# The exercise:
Transcribe the records exactly. Pictures do not belong in the transcription.

------ Extracted entries ------

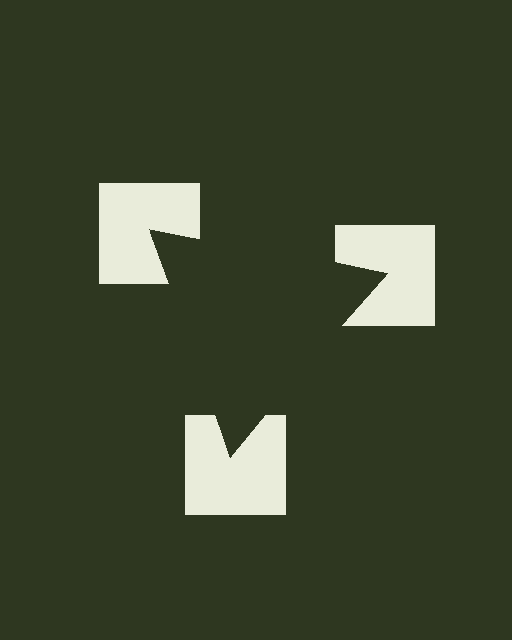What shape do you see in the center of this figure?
An illusory triangle — its edges are inferred from the aligned wedge cuts in the notched squares, not physically drawn.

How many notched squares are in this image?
There are 3 — one at each vertex of the illusory triangle.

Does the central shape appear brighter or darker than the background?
It typically appears slightly darker than the background, even though no actual brightness change is drawn.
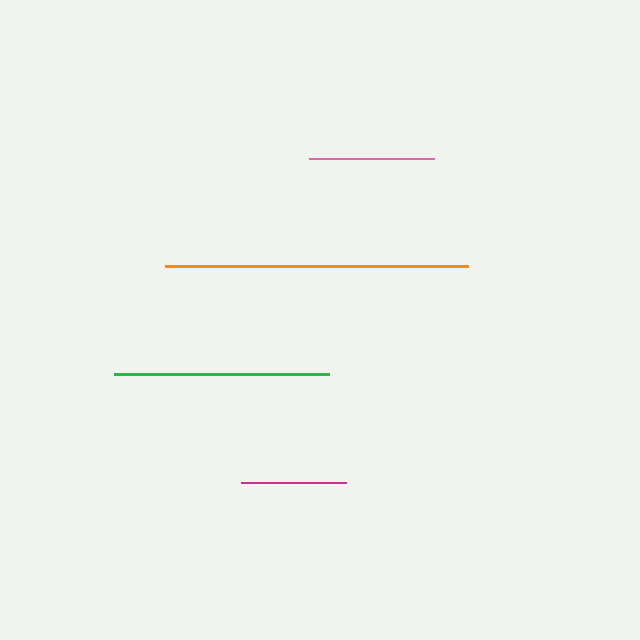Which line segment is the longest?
The orange line is the longest at approximately 303 pixels.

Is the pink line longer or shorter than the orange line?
The orange line is longer than the pink line.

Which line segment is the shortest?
The magenta line is the shortest at approximately 106 pixels.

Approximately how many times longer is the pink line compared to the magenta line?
The pink line is approximately 1.2 times the length of the magenta line.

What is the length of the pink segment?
The pink segment is approximately 125 pixels long.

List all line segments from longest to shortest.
From longest to shortest: orange, green, pink, magenta.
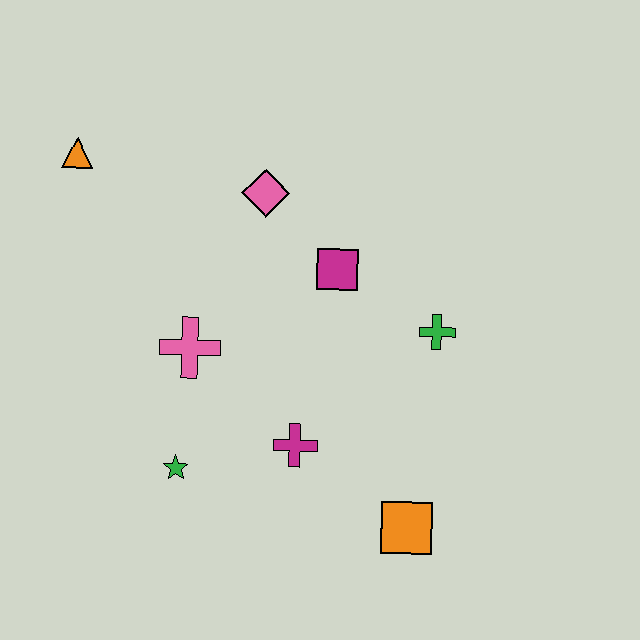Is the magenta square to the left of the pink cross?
No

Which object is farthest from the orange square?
The orange triangle is farthest from the orange square.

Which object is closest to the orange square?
The magenta cross is closest to the orange square.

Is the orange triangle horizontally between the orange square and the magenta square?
No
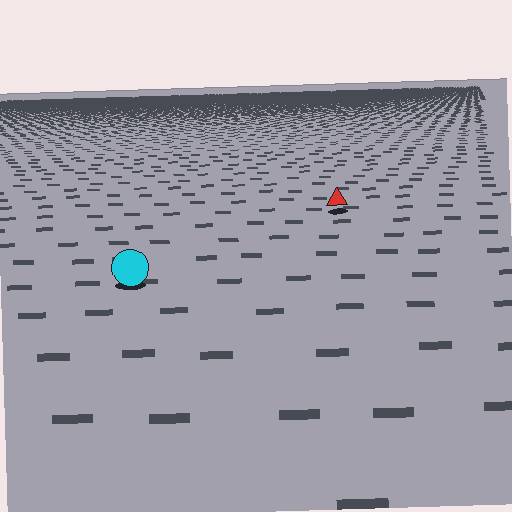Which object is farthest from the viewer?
The red triangle is farthest from the viewer. It appears smaller and the ground texture around it is denser.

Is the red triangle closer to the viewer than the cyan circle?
No. The cyan circle is closer — you can tell from the texture gradient: the ground texture is coarser near it.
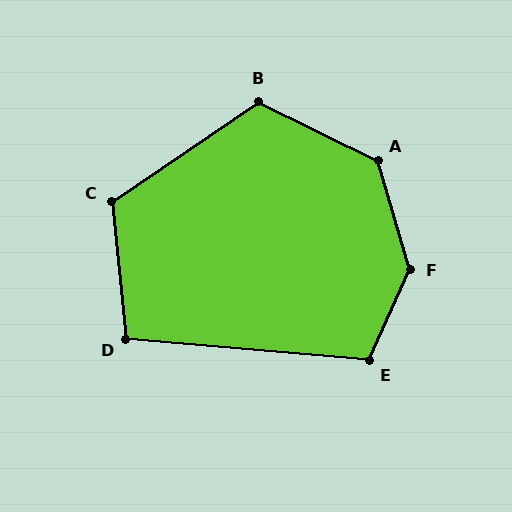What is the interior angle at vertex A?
Approximately 133 degrees (obtuse).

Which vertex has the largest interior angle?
F, at approximately 140 degrees.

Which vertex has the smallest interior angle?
D, at approximately 101 degrees.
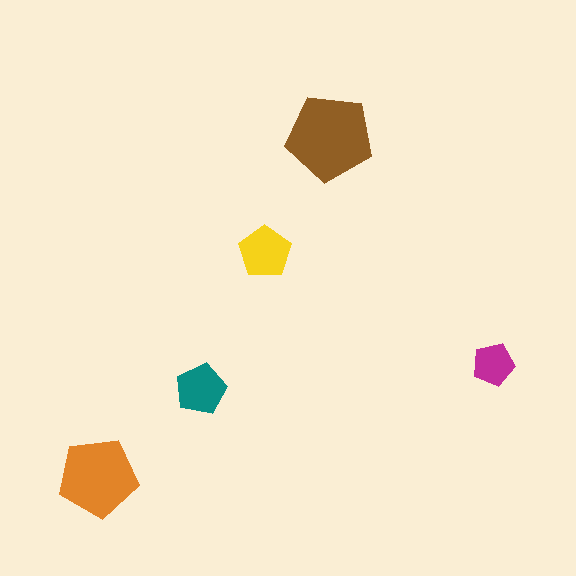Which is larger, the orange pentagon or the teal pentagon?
The orange one.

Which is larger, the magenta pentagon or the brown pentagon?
The brown one.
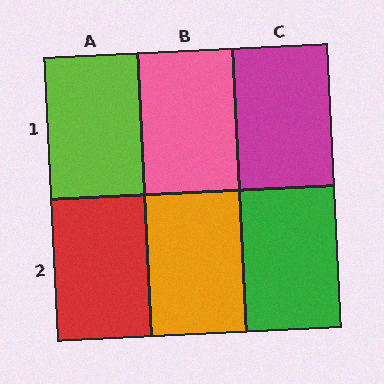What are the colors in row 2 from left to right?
Red, orange, green.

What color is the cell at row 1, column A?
Lime.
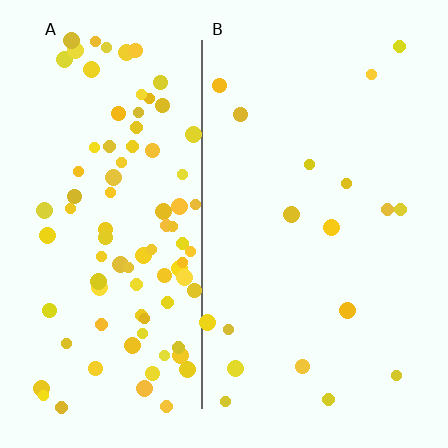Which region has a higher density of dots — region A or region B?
A (the left).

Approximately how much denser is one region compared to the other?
Approximately 5.0× — region A over region B.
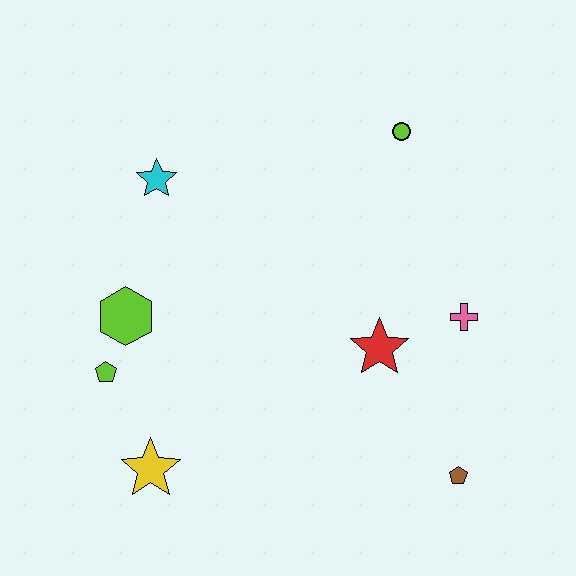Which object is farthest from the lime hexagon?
The brown pentagon is farthest from the lime hexagon.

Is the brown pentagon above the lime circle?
No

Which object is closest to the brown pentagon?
The red star is closest to the brown pentagon.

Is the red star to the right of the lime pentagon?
Yes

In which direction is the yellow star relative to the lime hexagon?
The yellow star is below the lime hexagon.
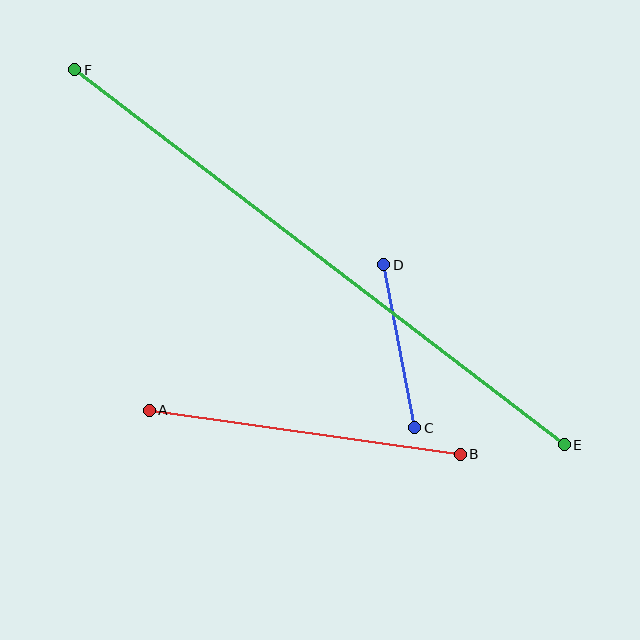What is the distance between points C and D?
The distance is approximately 166 pixels.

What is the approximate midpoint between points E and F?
The midpoint is at approximately (320, 257) pixels.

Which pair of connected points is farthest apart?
Points E and F are farthest apart.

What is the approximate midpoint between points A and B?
The midpoint is at approximately (305, 432) pixels.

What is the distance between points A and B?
The distance is approximately 314 pixels.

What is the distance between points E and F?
The distance is approximately 617 pixels.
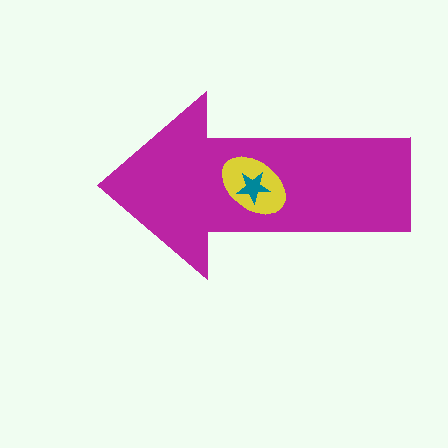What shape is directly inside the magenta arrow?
The yellow ellipse.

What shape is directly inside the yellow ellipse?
The teal star.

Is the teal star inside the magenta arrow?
Yes.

------

# The output:
What shape do you see in the center of this figure?
An illusory triangle — its edges are inferred from the aligned wedge cuts in the notched squares, not physically drawn.

How many notched squares are in this image?
There are 3 — one at each vertex of the illusory triangle.

Does the central shape appear brighter or darker than the background?
It typically appears slightly darker than the background, even though no actual brightness change is drawn.
Which line segment is the longest?
The orange line is the longest at approximately 303 pixels.

Is the pink line longer or shorter than the orange line?
The orange line is longer than the pink line.

Which line segment is the shortest?
The magenta line is the shortest at approximately 106 pixels.

Approximately how many times longer is the pink line compared to the magenta line?
The pink line is approximately 1.2 times the length of the magenta line.

What is the length of the pink segment?
The pink segment is approximately 125 pixels long.

List all line segments from longest to shortest.
From longest to shortest: orange, green, pink, magenta.
Is the magenta square to the left of the pink cross?
No

Which object is farthest from the orange square?
The orange triangle is farthest from the orange square.

Which object is closest to the orange square?
The magenta cross is closest to the orange square.

Is the orange triangle horizontally between the orange square and the magenta square?
No
Which object is farthest from the viewer?
The red triangle is farthest from the viewer. It appears smaller and the ground texture around it is denser.

Is the red triangle closer to the viewer than the cyan circle?
No. The cyan circle is closer — you can tell from the texture gradient: the ground texture is coarser near it.
What is the interior angle at vertex A?
Approximately 133 degrees (obtuse).

Which vertex has the largest interior angle?
F, at approximately 140 degrees.

Which vertex has the smallest interior angle?
D, at approximately 101 degrees.
Which is larger, the orange pentagon or the teal pentagon?
The orange one.

Which is larger, the magenta pentagon or the brown pentagon?
The brown one.
What are the colors in row 2 from left to right?
Red, orange, green.

What color is the cell at row 1, column A?
Lime.
Which region has a higher density of dots — region A or region B?
A (the left).

Approximately how much denser is one region compared to the other?
Approximately 5.0× — region A over region B.
Which object is farthest from the lime hexagon?
The brown pentagon is farthest from the lime hexagon.

Is the brown pentagon above the lime circle?
No

Which object is closest to the brown pentagon?
The red star is closest to the brown pentagon.

Is the red star to the right of the lime pentagon?
Yes

In which direction is the yellow star relative to the lime hexagon?
The yellow star is below the lime hexagon.
What is the distance between points C and D?
The distance is approximately 166 pixels.

What is the approximate midpoint between points E and F?
The midpoint is at approximately (320, 257) pixels.

Which pair of connected points is farthest apart?
Points E and F are farthest apart.

What is the approximate midpoint between points A and B?
The midpoint is at approximately (305, 432) pixels.

What is the distance between points A and B?
The distance is approximately 314 pixels.

What is the distance between points E and F?
The distance is approximately 617 pixels.
What shape is directly inside the magenta arrow?
The yellow ellipse.

What shape is directly inside the yellow ellipse?
The teal star.

Is the teal star inside the magenta arrow?
Yes.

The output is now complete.